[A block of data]
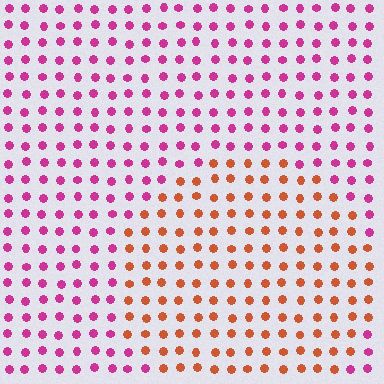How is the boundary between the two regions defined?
The boundary is defined purely by a slight shift in hue (about 53 degrees). Spacing, size, and orientation are identical on both sides.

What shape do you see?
I see a circle.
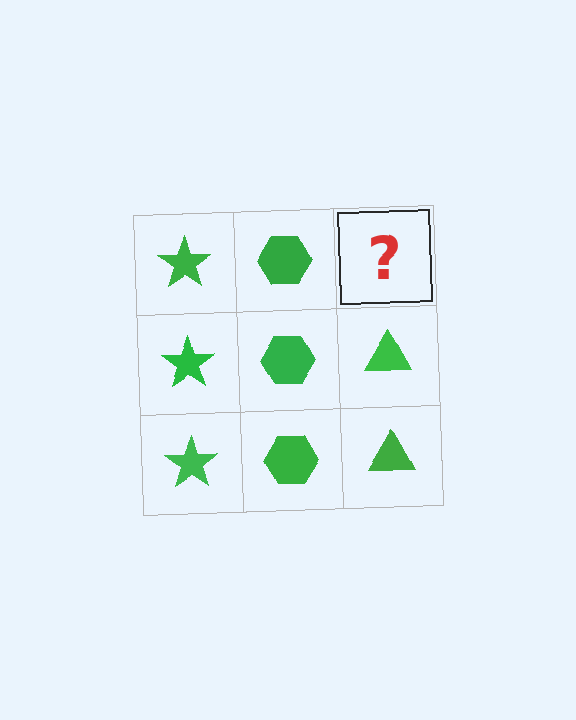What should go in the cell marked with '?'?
The missing cell should contain a green triangle.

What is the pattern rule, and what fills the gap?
The rule is that each column has a consistent shape. The gap should be filled with a green triangle.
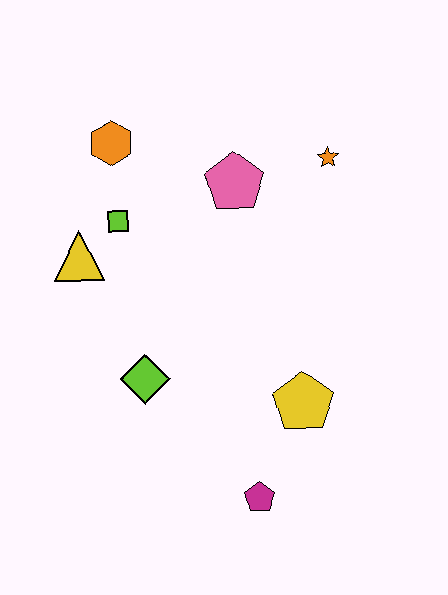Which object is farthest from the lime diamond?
The orange star is farthest from the lime diamond.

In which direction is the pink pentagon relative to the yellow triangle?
The pink pentagon is to the right of the yellow triangle.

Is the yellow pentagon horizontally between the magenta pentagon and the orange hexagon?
No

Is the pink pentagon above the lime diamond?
Yes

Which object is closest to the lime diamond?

- REQUIRED WORK
Any pictures should be dropped; transcribe the rest of the records above exactly.

- WRITTEN SOLUTION
How is the boundary between the two regions defined?
The boundary is defined purely by a slight shift in hue (about 53 degrees). Spacing, size, and orientation are identical on both sides.

What shape do you see?
I see a circle.
What should go in the cell marked with '?'?
The missing cell should contain a green triangle.

What is the pattern rule, and what fills the gap?
The rule is that each column has a consistent shape. The gap should be filled with a green triangle.
Which object is farthest from the lime diamond?
The orange star is farthest from the lime diamond.

In which direction is the pink pentagon relative to the yellow triangle?
The pink pentagon is to the right of the yellow triangle.

Is the yellow pentagon horizontally between the magenta pentagon and the orange hexagon?
No

Is the pink pentagon above the lime diamond?
Yes

Which object is closest to the lime diamond?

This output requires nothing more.